>> start DATA EXTRACT
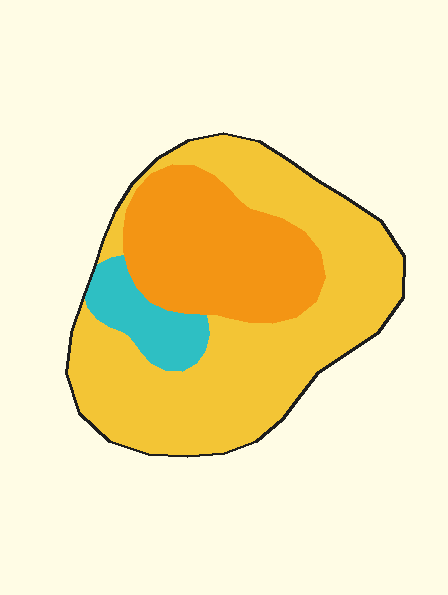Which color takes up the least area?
Cyan, at roughly 10%.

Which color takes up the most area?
Yellow, at roughly 60%.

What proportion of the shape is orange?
Orange covers about 30% of the shape.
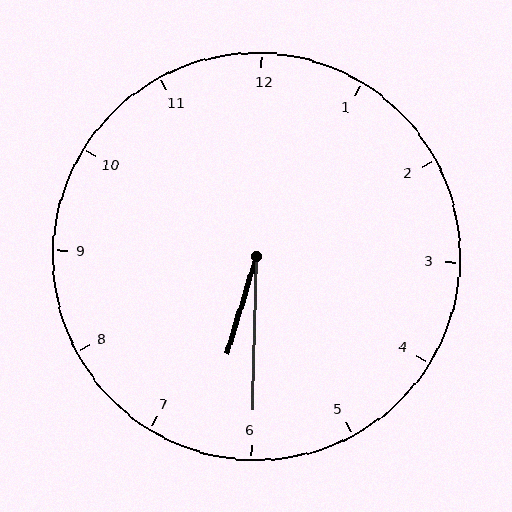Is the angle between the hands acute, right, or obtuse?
It is acute.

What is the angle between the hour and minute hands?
Approximately 15 degrees.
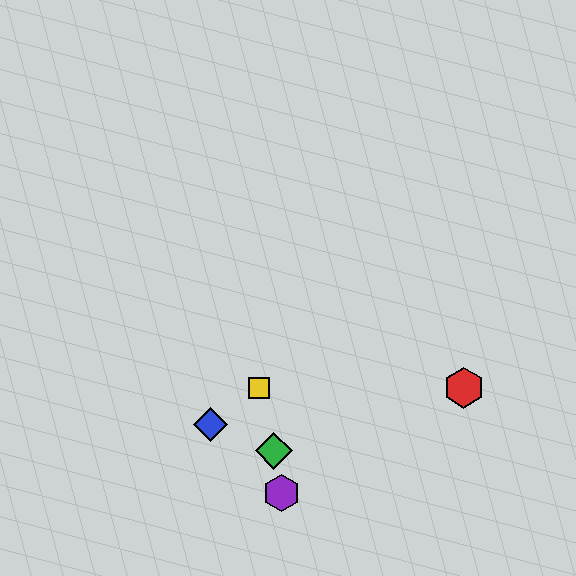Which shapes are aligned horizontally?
The red hexagon, the yellow square are aligned horizontally.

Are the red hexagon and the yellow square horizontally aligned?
Yes, both are at y≈388.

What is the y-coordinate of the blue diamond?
The blue diamond is at y≈425.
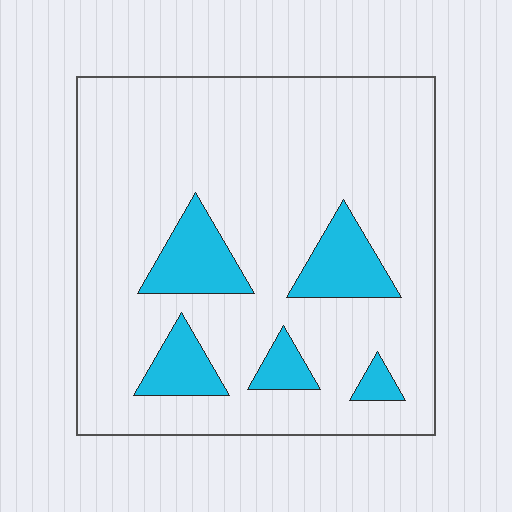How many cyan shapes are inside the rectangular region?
5.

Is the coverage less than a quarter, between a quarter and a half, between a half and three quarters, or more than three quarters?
Less than a quarter.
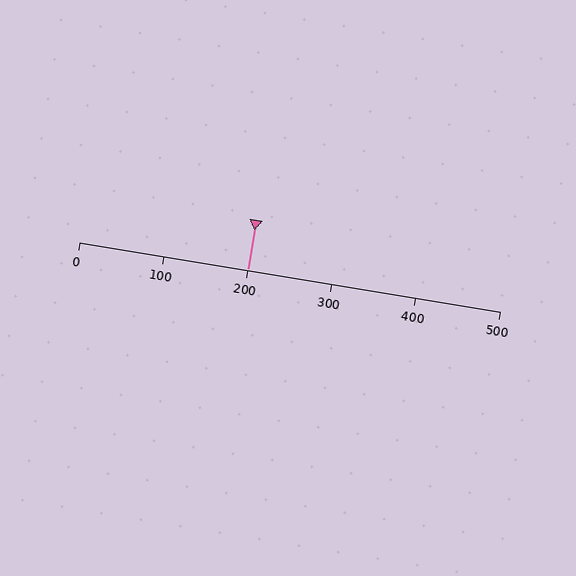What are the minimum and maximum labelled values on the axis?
The axis runs from 0 to 500.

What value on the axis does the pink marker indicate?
The marker indicates approximately 200.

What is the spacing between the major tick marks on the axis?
The major ticks are spaced 100 apart.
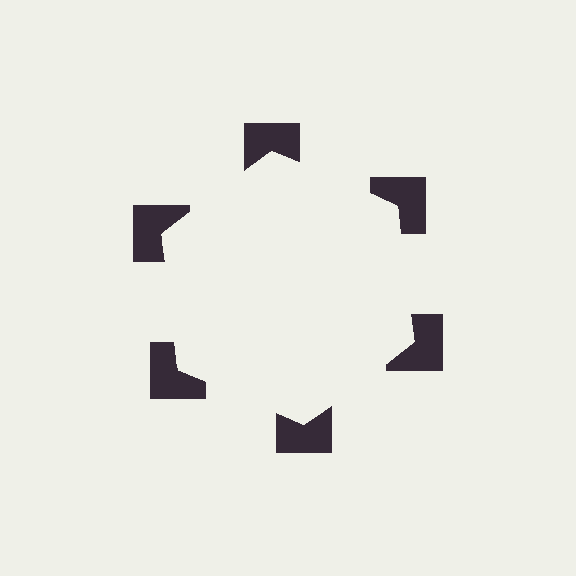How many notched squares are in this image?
There are 6 — one at each vertex of the illusory hexagon.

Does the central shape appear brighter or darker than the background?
It typically appears slightly brighter than the background, even though no actual brightness change is drawn.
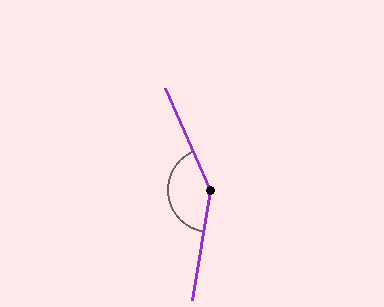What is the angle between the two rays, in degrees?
Approximately 147 degrees.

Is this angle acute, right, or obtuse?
It is obtuse.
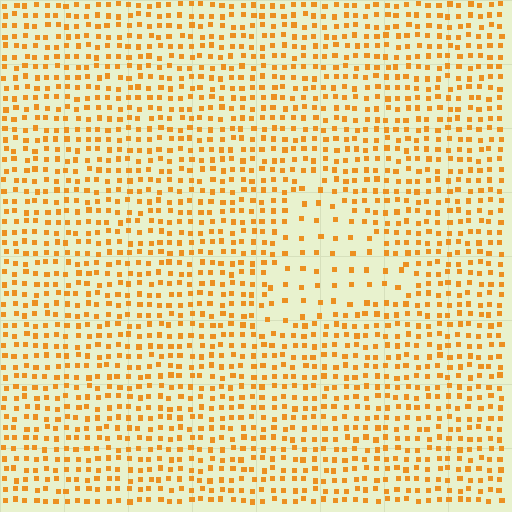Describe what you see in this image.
The image contains small orange elements arranged at two different densities. A triangle-shaped region is visible where the elements are less densely packed than the surrounding area.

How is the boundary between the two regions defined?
The boundary is defined by a change in element density (approximately 2.5x ratio). All elements are the same color, size, and shape.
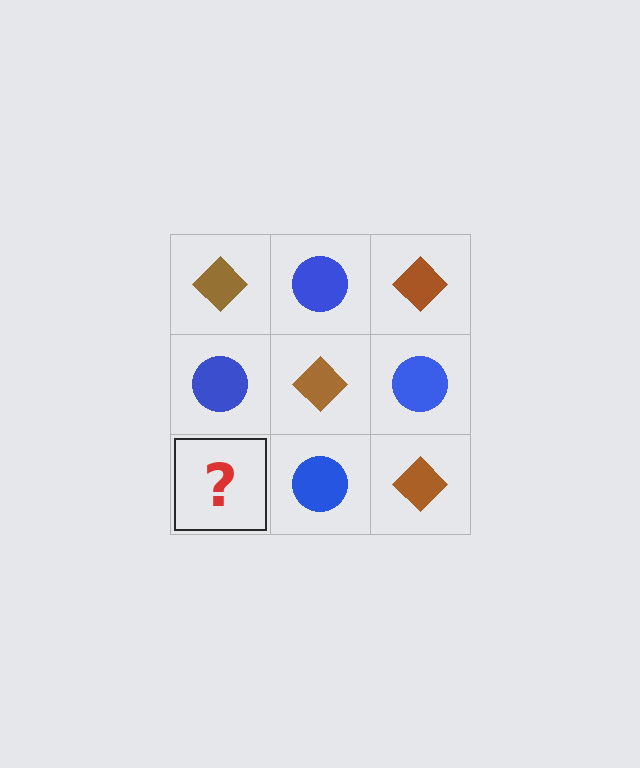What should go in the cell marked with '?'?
The missing cell should contain a brown diamond.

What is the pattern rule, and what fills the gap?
The rule is that it alternates brown diamond and blue circle in a checkerboard pattern. The gap should be filled with a brown diamond.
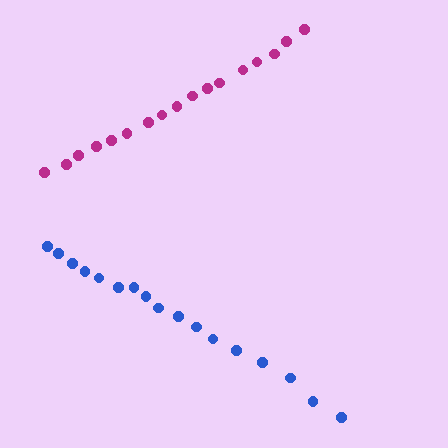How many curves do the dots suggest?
There are 2 distinct paths.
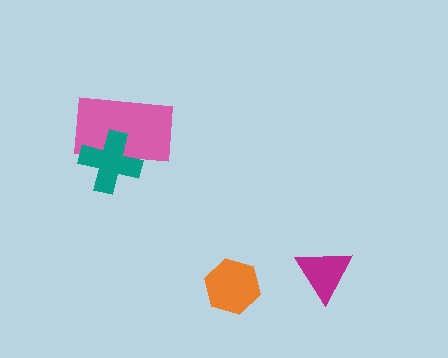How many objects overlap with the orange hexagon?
0 objects overlap with the orange hexagon.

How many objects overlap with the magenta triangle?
0 objects overlap with the magenta triangle.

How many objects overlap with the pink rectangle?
1 object overlaps with the pink rectangle.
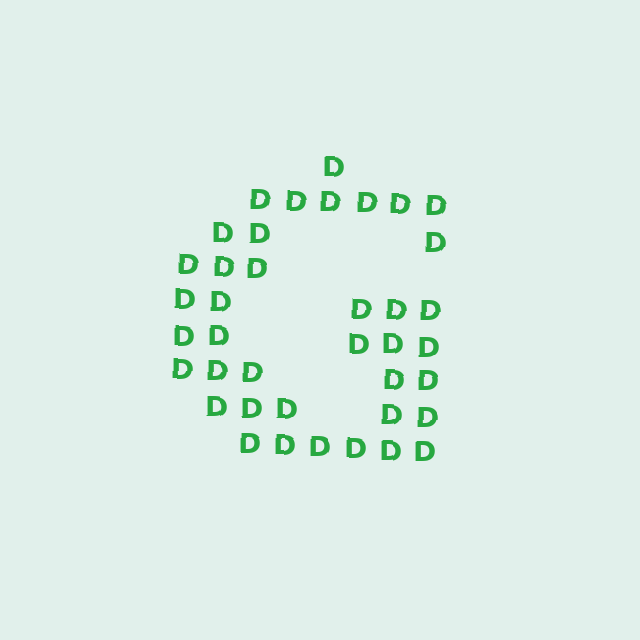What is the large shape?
The large shape is the letter G.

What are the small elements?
The small elements are letter D's.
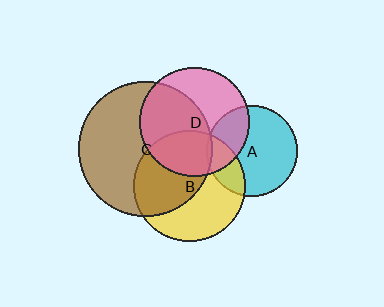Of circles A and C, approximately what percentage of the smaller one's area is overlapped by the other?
Approximately 5%.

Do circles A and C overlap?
Yes.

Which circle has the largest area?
Circle C (brown).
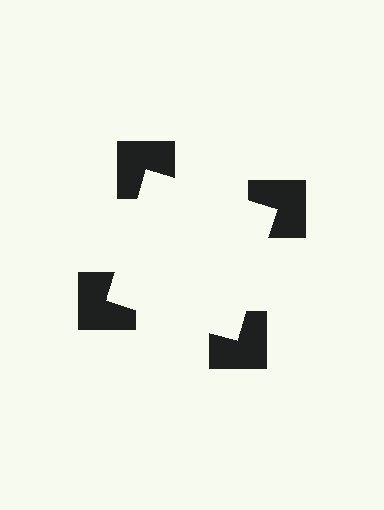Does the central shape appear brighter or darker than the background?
It typically appears slightly brighter than the background, even though no actual brightness change is drawn.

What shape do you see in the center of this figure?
An illusory square — its edges are inferred from the aligned wedge cuts in the notched squares, not physically drawn.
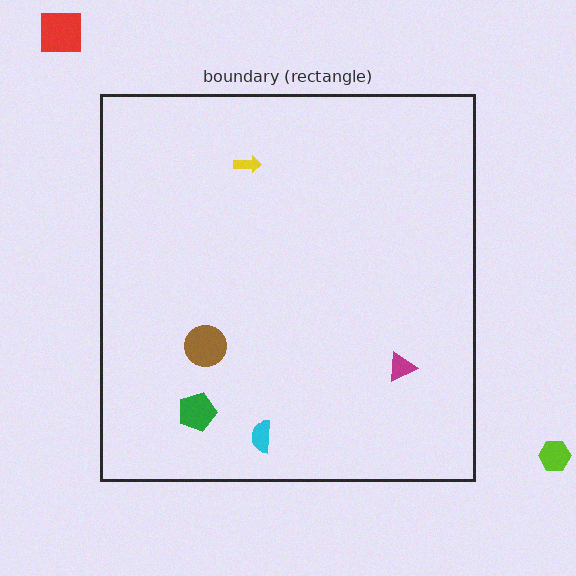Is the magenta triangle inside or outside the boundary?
Inside.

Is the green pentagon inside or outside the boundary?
Inside.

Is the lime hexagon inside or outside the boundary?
Outside.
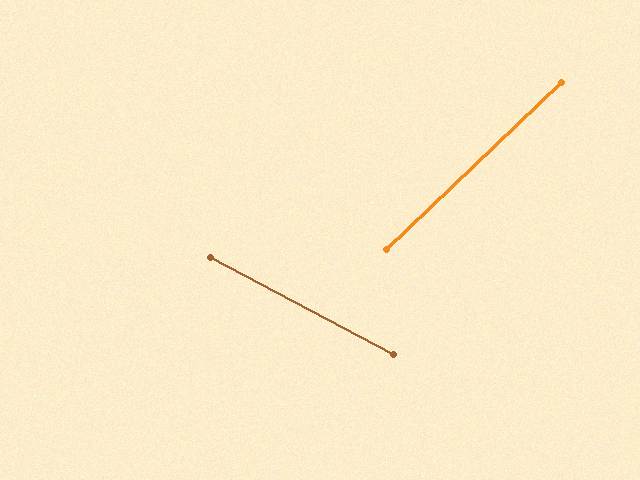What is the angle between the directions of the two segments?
Approximately 72 degrees.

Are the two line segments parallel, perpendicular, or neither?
Neither parallel nor perpendicular — they differ by about 72°.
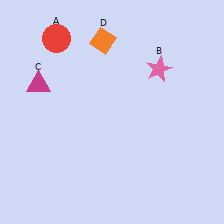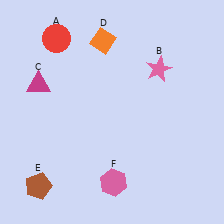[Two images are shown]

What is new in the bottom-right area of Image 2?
A pink hexagon (F) was added in the bottom-right area of Image 2.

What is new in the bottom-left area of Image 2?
A brown pentagon (E) was added in the bottom-left area of Image 2.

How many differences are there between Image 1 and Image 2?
There are 2 differences between the two images.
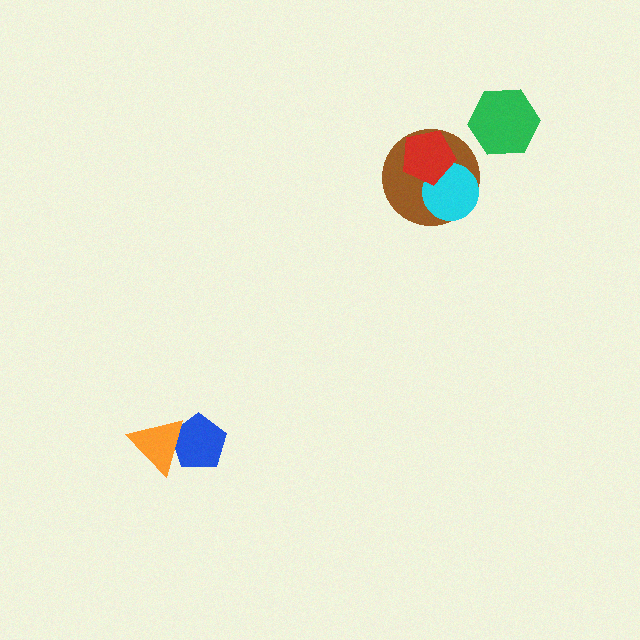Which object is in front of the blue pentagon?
The orange triangle is in front of the blue pentagon.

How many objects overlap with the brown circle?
2 objects overlap with the brown circle.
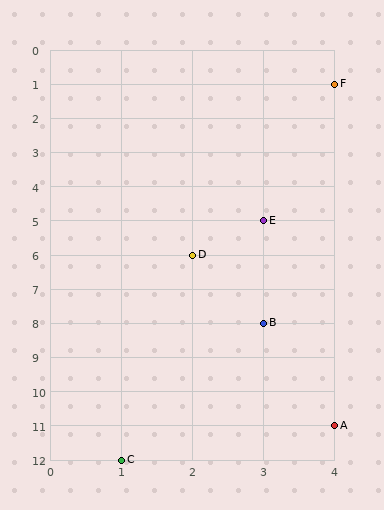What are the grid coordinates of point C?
Point C is at grid coordinates (1, 12).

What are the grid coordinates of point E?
Point E is at grid coordinates (3, 5).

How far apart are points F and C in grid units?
Points F and C are 3 columns and 11 rows apart (about 11.4 grid units diagonally).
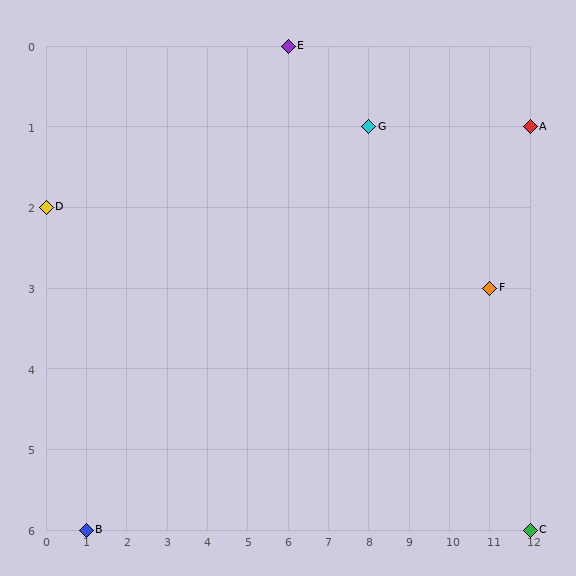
>> end DATA EXTRACT
Please write out all of the material above without changing a word, and omit any pictures.

Which color takes up the least area?
Cyan, at roughly 10%.

Which color takes up the most area?
Yellow, at roughly 60%.

What proportion of the shape is orange?
Orange covers about 30% of the shape.
Is the angle between the hands acute, right, or obtuse?
It is acute.

What is the angle between the hour and minute hands?
Approximately 15 degrees.
Which shapes are aligned horizontally?
The red hexagon, the yellow square are aligned horizontally.

Are the red hexagon and the yellow square horizontally aligned?
Yes, both are at y≈388.

What is the y-coordinate of the blue diamond?
The blue diamond is at y≈425.
How many cyan shapes are inside the rectangular region?
5.

Is the coverage less than a quarter, between a quarter and a half, between a half and three quarters, or more than three quarters?
Less than a quarter.
What are the minimum and maximum labelled values on the axis?
The axis runs from 0 to 500.

What value on the axis does the pink marker indicate?
The marker indicates approximately 200.

What is the spacing between the major tick marks on the axis?
The major ticks are spaced 100 apart.
How many notched squares are in this image?
There are 6 — one at each vertex of the illusory hexagon.

Does the central shape appear brighter or darker than the background?
It typically appears slightly brighter than the background, even though no actual brightness change is drawn.
What is the angle between the two rays, in degrees?
Approximately 147 degrees.

Is this angle acute, right, or obtuse?
It is obtuse.
Describe what you see in this image.
The image contains small orange elements arranged at two different densities. A triangle-shaped region is visible where the elements are less densely packed than the surrounding area.

How is the boundary between the two regions defined?
The boundary is defined by a change in element density (approximately 2.5x ratio). All elements are the same color, size, and shape.
What should go in the cell marked with '?'?
The missing cell should contain a brown diamond.

What is the pattern rule, and what fills the gap?
The rule is that it alternates brown diamond and blue circle in a checkerboard pattern. The gap should be filled with a brown diamond.
How many curves do the dots suggest?
There are 2 distinct paths.
How many objects overlap with the orange hexagon?
0 objects overlap with the orange hexagon.

How many objects overlap with the magenta triangle?
0 objects overlap with the magenta triangle.

How many objects overlap with the pink rectangle?
1 object overlaps with the pink rectangle.
What is the large shape?
The large shape is the letter G.

What are the small elements?
The small elements are letter D's.
Of circles A and C, approximately what percentage of the smaller one's area is overlapped by the other?
Approximately 5%.

Do circles A and C overlap?
Yes.

Which circle has the largest area?
Circle C (brown).
Does the central shape appear brighter or darker than the background?
It typically appears slightly brighter than the background, even though no actual brightness change is drawn.

What shape do you see in the center of this figure?
An illusory square — its edges are inferred from the aligned wedge cuts in the notched squares, not physically drawn.
Is the magenta triangle inside or outside the boundary?
Inside.

Is the green pentagon inside or outside the boundary?
Inside.

Is the lime hexagon inside or outside the boundary?
Outside.
What is the angle between the directions of the two segments?
Approximately 72 degrees.

Are the two line segments parallel, perpendicular, or neither?
Neither parallel nor perpendicular — they differ by about 72°.
[Two images are shown]

What is new in the bottom-right area of Image 2?
A pink hexagon (F) was added in the bottom-right area of Image 2.

What is new in the bottom-left area of Image 2?
A brown pentagon (E) was added in the bottom-left area of Image 2.

How many differences are there between Image 1 and Image 2?
There are 2 differences between the two images.
Which object is in front of the blue pentagon?
The orange triangle is in front of the blue pentagon.

How many objects overlap with the brown circle?
2 objects overlap with the brown circle.
What are the grid coordinates of point C?
Point C is at grid coordinates (1, 12).

What are the grid coordinates of point E?
Point E is at grid coordinates (3, 5).

How far apart are points F and C in grid units?
Points F and C are 3 columns and 11 rows apart (about 11.4 grid units diagonally).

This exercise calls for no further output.